Below are some records. Write out the lines from the one containing "If the displaced" to the last line, word for word, leaving out pictures.

> **INPUT RECORDS**
** Start **

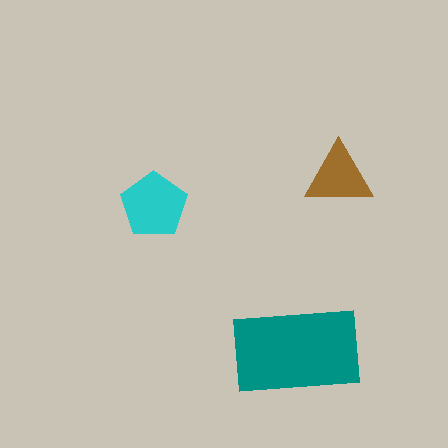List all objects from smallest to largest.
The brown triangle, the cyan pentagon, the teal rectangle.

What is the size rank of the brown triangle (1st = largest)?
3rd.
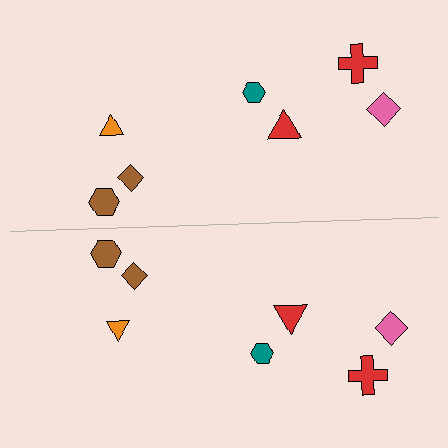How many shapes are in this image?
There are 14 shapes in this image.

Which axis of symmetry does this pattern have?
The pattern has a horizontal axis of symmetry running through the center of the image.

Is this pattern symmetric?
Yes, this pattern has bilateral (reflection) symmetry.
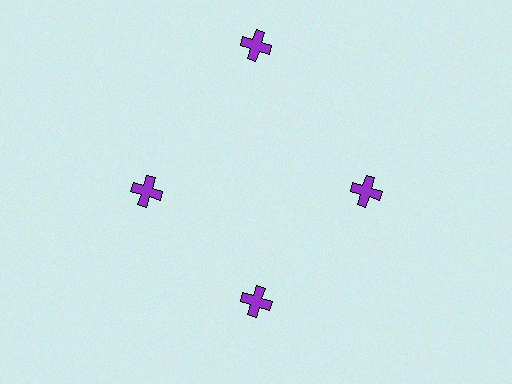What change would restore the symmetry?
The symmetry would be restored by moving it inward, back onto the ring so that all 4 crosses sit at equal angles and equal distance from the center.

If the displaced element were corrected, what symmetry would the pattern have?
It would have 4-fold rotational symmetry — the pattern would map onto itself every 90 degrees.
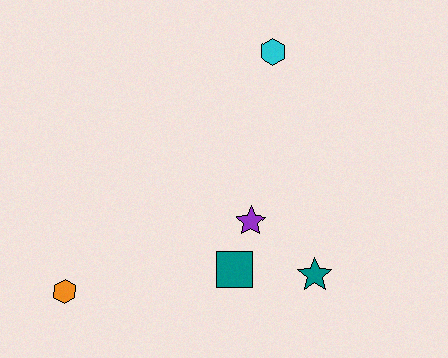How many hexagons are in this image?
There are 2 hexagons.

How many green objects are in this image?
There are no green objects.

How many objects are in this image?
There are 5 objects.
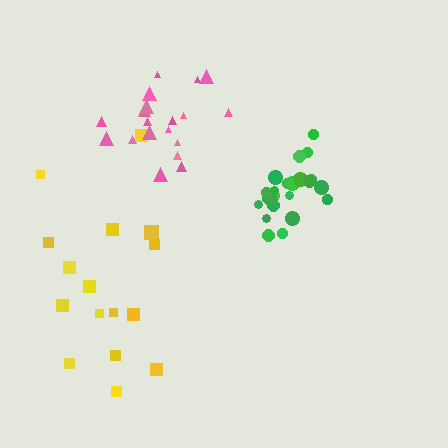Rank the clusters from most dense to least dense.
green, pink, yellow.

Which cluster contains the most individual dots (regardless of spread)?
Green (24).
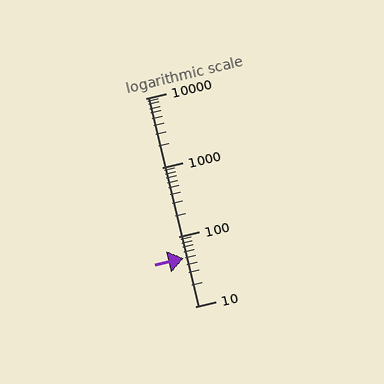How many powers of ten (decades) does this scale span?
The scale spans 3 decades, from 10 to 10000.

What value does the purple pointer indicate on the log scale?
The pointer indicates approximately 50.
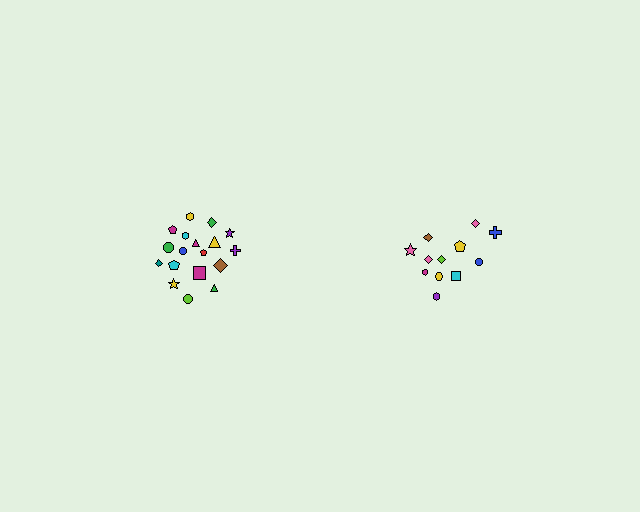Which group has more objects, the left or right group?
The left group.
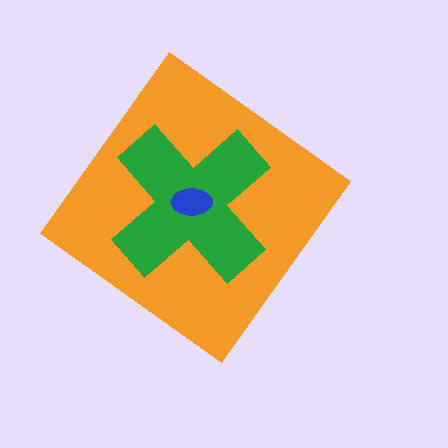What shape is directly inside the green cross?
The blue ellipse.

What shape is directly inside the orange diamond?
The green cross.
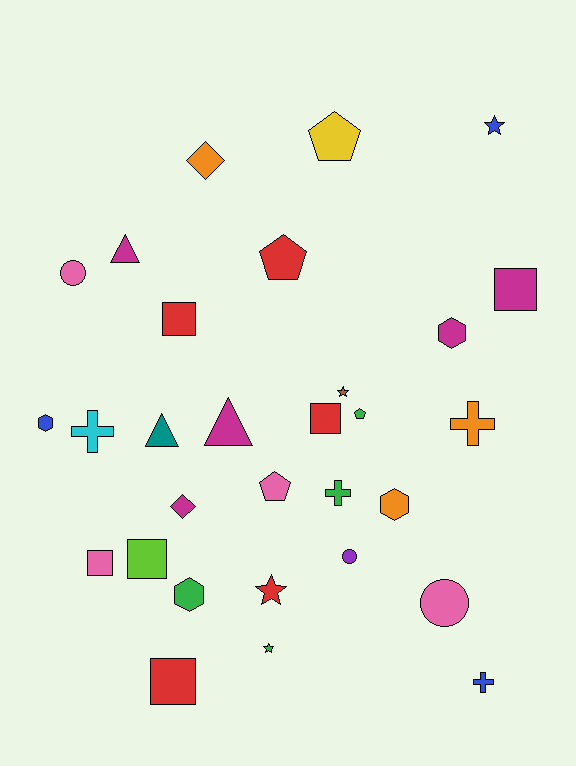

** End **

> **RESPONSE TO THE EXERCISE**
If the displaced element were corrected, what symmetry would the pattern have?
It would have 4-fold rotational symmetry — the pattern would map onto itself every 90 degrees.
How many hexagons are in this image?
There are 2 hexagons.

How many green objects are in this image?
There are no green objects.

How many objects are in this image?
There are 5 objects.
Rank the clusters from most dense to least dense.
green, pink, yellow.

Which cluster contains the most individual dots (regardless of spread)?
Green (24).
How many powers of ten (decades) does this scale span?
The scale spans 3 decades, from 10 to 10000.

What value does the purple pointer indicate on the log scale?
The pointer indicates approximately 50.
Which group has more objects, the left or right group?
The left group.
What shape is directly inside the green cross?
The blue ellipse.

What shape is directly inside the orange diamond?
The green cross.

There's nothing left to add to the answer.